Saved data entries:

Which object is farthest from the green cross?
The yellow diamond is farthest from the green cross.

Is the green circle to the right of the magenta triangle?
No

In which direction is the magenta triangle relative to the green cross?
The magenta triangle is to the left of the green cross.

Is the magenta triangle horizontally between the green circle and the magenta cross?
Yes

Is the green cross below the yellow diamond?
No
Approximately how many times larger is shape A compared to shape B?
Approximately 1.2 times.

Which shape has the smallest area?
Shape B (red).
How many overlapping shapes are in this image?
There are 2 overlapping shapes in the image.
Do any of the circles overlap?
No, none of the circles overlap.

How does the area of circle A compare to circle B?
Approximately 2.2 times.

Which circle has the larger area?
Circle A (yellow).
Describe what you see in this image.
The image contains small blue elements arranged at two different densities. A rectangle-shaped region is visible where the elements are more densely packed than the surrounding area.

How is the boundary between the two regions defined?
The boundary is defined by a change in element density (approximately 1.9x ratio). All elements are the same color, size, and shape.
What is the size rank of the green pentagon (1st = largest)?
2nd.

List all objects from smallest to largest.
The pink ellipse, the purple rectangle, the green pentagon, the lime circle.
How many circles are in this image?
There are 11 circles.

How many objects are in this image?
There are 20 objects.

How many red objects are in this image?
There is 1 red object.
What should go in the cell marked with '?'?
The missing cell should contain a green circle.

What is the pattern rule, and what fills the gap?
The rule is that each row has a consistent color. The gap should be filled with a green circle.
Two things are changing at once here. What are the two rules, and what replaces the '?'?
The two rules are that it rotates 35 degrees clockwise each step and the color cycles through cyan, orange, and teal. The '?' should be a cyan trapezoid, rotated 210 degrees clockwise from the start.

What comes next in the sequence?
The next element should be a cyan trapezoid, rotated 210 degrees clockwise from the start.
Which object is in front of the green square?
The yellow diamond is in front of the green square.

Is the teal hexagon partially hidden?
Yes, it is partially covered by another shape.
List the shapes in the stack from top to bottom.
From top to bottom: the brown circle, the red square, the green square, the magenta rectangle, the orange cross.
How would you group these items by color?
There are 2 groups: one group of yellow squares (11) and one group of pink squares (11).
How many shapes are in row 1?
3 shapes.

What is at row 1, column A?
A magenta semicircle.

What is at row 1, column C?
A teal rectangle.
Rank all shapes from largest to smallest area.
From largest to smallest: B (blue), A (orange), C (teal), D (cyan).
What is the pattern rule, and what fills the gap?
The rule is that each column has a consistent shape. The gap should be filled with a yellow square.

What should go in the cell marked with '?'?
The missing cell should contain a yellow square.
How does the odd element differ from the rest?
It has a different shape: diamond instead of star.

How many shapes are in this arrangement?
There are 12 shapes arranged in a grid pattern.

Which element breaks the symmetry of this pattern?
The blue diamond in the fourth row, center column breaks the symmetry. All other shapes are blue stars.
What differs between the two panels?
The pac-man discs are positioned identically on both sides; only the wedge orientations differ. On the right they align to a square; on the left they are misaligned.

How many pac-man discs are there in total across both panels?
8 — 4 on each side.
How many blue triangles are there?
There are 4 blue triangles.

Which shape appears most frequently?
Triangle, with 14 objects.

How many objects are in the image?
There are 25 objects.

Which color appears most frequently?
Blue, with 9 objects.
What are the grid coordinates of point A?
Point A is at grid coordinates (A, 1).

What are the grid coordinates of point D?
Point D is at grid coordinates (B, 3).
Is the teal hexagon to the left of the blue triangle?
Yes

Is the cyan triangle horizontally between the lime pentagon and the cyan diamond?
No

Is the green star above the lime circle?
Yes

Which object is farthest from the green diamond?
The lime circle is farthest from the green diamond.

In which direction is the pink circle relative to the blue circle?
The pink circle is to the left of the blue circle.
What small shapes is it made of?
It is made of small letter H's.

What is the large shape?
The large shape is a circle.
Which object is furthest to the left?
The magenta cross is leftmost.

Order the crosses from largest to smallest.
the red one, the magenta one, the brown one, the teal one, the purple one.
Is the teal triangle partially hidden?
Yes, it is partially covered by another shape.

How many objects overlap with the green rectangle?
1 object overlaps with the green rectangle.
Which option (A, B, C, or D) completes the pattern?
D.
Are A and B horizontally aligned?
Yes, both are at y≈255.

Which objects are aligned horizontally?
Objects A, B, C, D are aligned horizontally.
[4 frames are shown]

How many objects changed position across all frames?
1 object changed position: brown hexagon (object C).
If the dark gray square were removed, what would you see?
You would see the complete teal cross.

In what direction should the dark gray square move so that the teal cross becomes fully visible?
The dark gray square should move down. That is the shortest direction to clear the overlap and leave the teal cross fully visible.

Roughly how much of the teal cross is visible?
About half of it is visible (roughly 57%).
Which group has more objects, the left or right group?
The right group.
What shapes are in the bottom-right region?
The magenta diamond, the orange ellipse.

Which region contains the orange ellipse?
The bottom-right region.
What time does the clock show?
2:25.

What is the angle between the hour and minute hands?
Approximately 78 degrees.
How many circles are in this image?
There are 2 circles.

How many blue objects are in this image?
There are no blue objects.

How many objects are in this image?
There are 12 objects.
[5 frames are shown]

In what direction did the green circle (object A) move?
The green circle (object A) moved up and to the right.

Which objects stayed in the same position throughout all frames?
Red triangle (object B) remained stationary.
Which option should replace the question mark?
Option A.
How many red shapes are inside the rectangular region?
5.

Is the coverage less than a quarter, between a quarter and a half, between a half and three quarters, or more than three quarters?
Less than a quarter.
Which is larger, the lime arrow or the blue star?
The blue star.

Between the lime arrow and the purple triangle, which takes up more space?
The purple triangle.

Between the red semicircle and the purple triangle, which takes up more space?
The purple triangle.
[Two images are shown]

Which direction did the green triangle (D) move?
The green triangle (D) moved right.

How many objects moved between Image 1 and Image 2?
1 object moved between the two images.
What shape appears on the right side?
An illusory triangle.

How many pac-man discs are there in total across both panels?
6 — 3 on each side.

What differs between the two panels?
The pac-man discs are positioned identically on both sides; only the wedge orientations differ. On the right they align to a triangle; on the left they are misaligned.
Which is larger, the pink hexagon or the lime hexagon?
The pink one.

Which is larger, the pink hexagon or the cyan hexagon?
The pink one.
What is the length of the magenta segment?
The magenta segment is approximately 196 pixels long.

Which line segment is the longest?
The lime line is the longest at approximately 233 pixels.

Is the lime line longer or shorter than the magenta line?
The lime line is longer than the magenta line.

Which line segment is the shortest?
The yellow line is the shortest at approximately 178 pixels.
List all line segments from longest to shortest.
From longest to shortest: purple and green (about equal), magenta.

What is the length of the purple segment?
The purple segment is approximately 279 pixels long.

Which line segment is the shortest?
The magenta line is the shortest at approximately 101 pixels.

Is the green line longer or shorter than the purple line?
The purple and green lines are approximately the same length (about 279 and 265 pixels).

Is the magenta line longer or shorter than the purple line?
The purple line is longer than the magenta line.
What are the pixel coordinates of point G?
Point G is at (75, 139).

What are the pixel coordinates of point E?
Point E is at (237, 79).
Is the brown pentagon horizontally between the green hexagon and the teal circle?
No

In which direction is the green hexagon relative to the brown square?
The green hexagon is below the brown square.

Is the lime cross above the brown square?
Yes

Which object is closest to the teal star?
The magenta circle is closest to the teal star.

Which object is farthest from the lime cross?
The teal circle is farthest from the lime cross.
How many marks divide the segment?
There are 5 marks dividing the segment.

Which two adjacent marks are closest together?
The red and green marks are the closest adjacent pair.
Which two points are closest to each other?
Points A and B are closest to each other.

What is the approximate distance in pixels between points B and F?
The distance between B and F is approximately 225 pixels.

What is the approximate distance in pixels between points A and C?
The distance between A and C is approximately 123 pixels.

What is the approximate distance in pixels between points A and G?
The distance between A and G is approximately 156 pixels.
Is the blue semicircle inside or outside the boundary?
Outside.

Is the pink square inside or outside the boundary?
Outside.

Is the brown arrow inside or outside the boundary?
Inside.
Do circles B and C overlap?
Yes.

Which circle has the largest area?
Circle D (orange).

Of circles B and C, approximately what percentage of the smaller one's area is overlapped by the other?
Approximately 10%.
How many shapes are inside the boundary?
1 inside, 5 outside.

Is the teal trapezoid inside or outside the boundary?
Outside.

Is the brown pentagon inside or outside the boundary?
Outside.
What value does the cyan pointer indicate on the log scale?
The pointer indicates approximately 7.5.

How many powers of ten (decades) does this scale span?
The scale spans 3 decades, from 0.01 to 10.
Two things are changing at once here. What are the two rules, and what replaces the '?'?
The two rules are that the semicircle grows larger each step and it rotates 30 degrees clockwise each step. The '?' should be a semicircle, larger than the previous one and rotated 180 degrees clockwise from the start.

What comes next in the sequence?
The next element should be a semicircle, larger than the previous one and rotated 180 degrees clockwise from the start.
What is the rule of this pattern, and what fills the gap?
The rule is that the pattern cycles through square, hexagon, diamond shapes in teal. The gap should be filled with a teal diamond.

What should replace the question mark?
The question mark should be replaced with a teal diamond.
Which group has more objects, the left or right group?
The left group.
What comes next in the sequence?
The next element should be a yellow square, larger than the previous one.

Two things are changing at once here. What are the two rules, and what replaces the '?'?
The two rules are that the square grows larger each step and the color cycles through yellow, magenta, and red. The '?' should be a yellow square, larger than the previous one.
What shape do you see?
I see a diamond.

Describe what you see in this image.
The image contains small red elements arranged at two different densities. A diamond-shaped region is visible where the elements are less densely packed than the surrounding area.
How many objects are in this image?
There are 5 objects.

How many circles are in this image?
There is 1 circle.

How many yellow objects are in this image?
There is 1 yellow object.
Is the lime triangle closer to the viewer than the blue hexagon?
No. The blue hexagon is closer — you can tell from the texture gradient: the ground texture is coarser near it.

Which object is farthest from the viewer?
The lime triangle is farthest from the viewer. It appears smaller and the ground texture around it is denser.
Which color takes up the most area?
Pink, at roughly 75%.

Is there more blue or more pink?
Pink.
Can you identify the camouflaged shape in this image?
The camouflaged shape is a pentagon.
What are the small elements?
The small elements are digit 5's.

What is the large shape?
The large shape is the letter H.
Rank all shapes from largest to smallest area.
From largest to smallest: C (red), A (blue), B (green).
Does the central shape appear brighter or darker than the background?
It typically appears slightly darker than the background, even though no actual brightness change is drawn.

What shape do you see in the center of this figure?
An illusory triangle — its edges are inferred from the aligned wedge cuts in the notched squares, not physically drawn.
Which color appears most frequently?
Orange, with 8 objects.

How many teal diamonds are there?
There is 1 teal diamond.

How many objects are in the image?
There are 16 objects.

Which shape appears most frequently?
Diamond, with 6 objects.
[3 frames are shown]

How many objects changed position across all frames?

• **TASK STATEMENT**: Search the records for the word "shown", then list every line that has it.

• **WRITTEN REPLY**:
[4 frames are shown]
[5 frames are shown]
[Two images are shown]
[3 frames are shown]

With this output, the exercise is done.